> **What this task involves**: Repeat each line of the material below exactly as it appears, minus any pictures.

-- Start of Provided records --

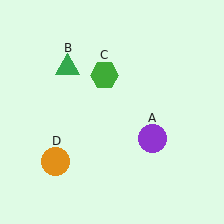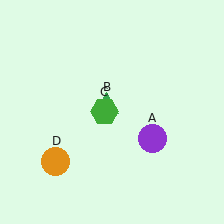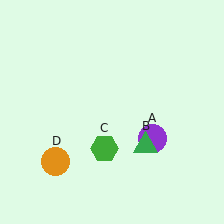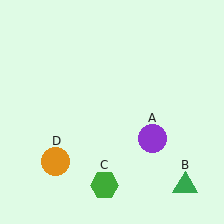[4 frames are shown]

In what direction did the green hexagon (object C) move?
The green hexagon (object C) moved down.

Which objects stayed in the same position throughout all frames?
Purple circle (object A) and orange circle (object D) remained stationary.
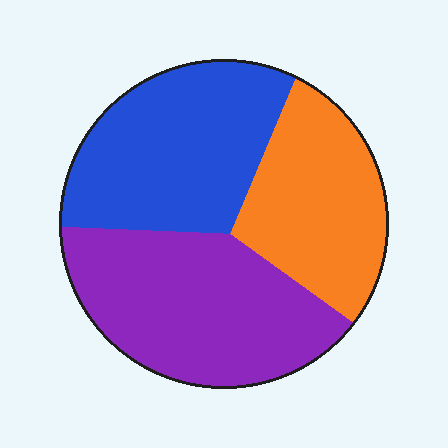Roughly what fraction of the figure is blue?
Blue takes up about one third (1/3) of the figure.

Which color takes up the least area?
Orange, at roughly 30%.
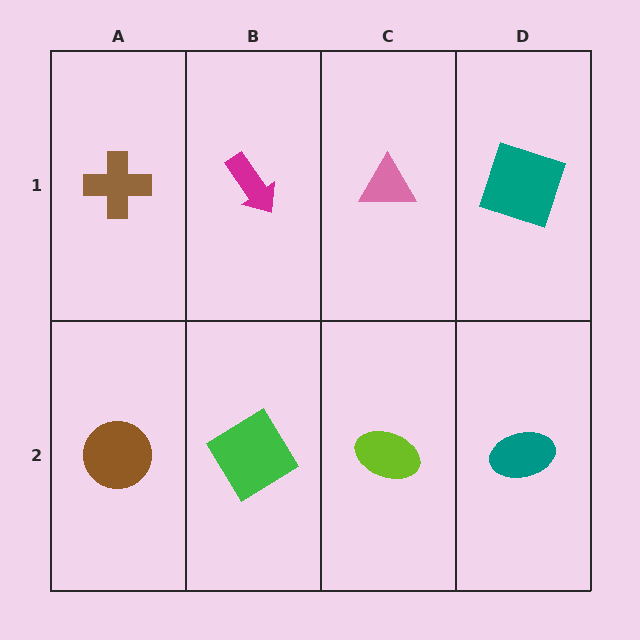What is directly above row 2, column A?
A brown cross.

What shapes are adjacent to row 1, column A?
A brown circle (row 2, column A), a magenta arrow (row 1, column B).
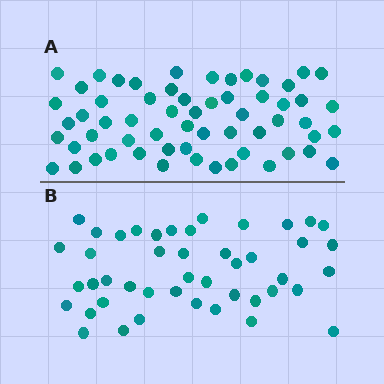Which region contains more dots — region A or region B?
Region A (the top region) has more dots.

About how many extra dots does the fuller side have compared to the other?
Region A has approximately 15 more dots than region B.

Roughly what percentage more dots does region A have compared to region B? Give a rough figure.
About 35% more.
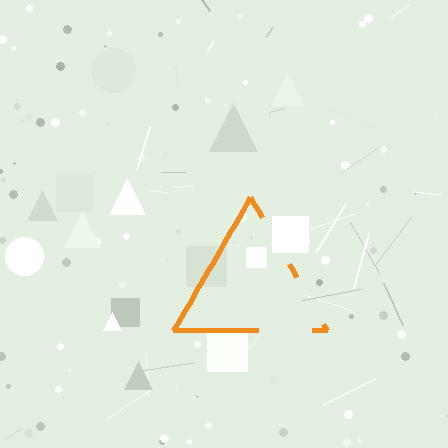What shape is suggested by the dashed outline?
The dashed outline suggests a triangle.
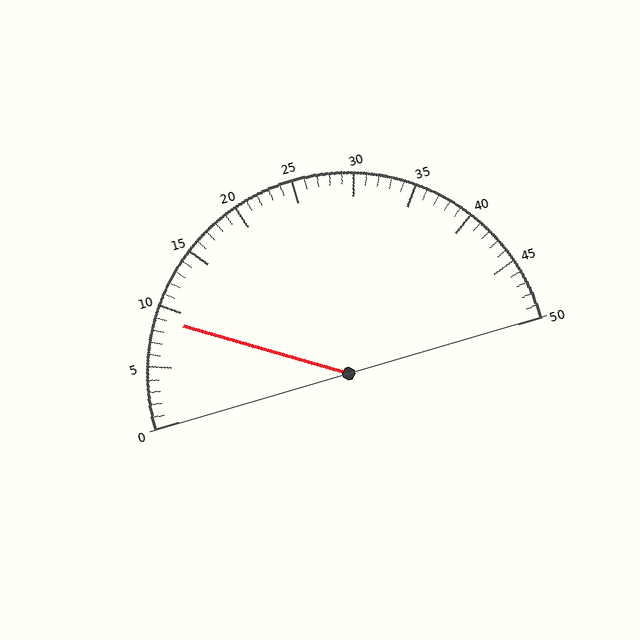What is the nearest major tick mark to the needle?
The nearest major tick mark is 10.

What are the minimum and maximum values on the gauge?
The gauge ranges from 0 to 50.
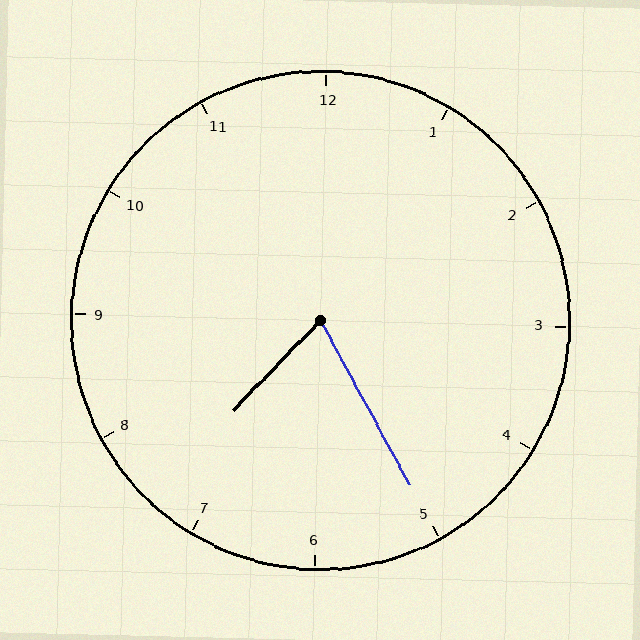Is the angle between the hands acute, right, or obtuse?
It is acute.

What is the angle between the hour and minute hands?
Approximately 72 degrees.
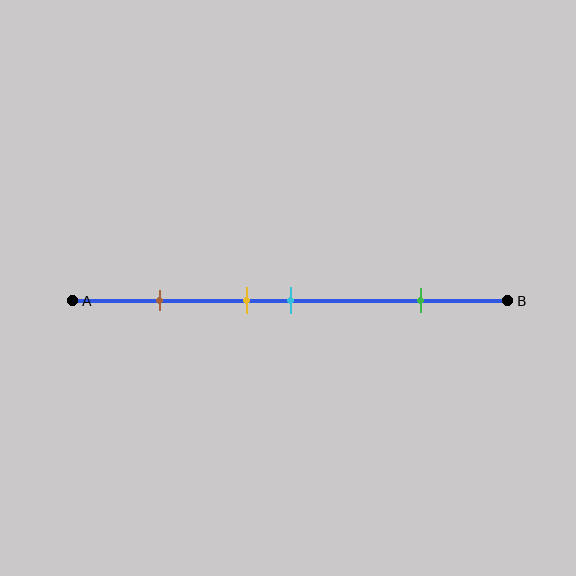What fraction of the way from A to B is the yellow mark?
The yellow mark is approximately 40% (0.4) of the way from A to B.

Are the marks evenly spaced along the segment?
No, the marks are not evenly spaced.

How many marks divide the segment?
There are 4 marks dividing the segment.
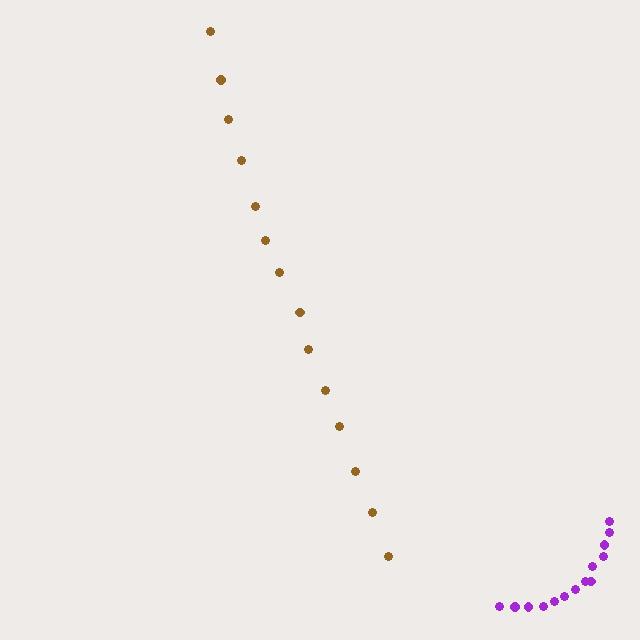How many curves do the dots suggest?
There are 2 distinct paths.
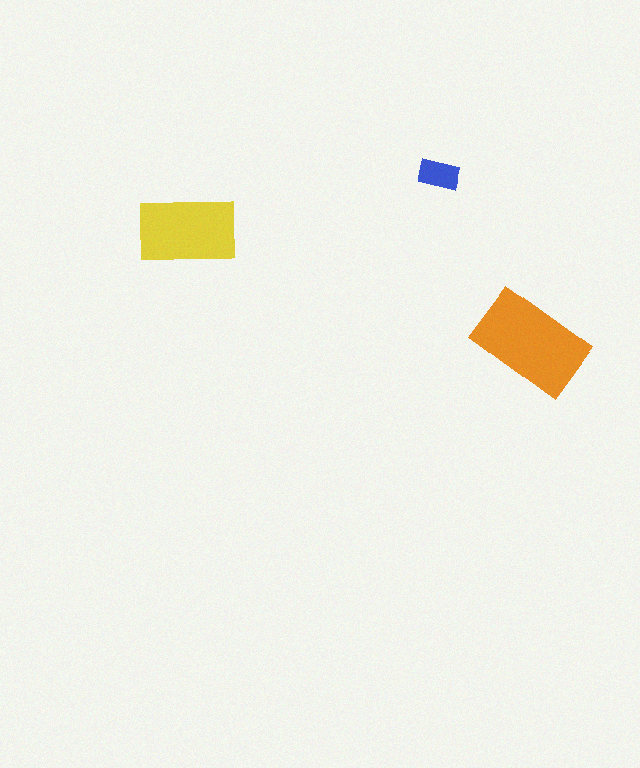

-- End of Provided records --

> **Solution**:
[4 frames are shown]

In what direction did the green hexagon (object C) move?
The green hexagon (object C) moved down.

Which objects stayed in the same position throughout all frames?
Purple circle (object A) and orange circle (object D) remained stationary.
Roughly what fraction of the figure is blue?
Blue takes up about one third (1/3) of the figure.

Which color takes up the least area?
Orange, at roughly 30%.
What is directly above row 2, column A?
A brown cross.

What shapes are adjacent to row 1, column A?
A brown circle (row 2, column A), a magenta arrow (row 1, column B).
Which region contains more dots — region A or region B?
Region A (the top region) has more dots.

About how many extra dots does the fuller side have compared to the other?
Region A has approximately 15 more dots than region B.

Roughly what percentage more dots does region A have compared to region B? Give a rough figure.
About 35% more.
What shape is suggested by the dashed outline?
The dashed outline suggests a triangle.
What is the nearest major tick mark to the needle?
The nearest major tick mark is 10.

What are the minimum and maximum values on the gauge?
The gauge ranges from 0 to 50.
Is the angle between the hands acute, right, or obtuse?
It is acute.

What is the angle between the hour and minute hands?
Approximately 72 degrees.
What fraction of the way from A to B is the yellow mark?
The yellow mark is approximately 40% (0.4) of the way from A to B.

Are the marks evenly spaced along the segment?
No, the marks are not evenly spaced.

How many marks divide the segment?
There are 4 marks dividing the segment.
How many curves do the dots suggest?
There are 2 distinct paths.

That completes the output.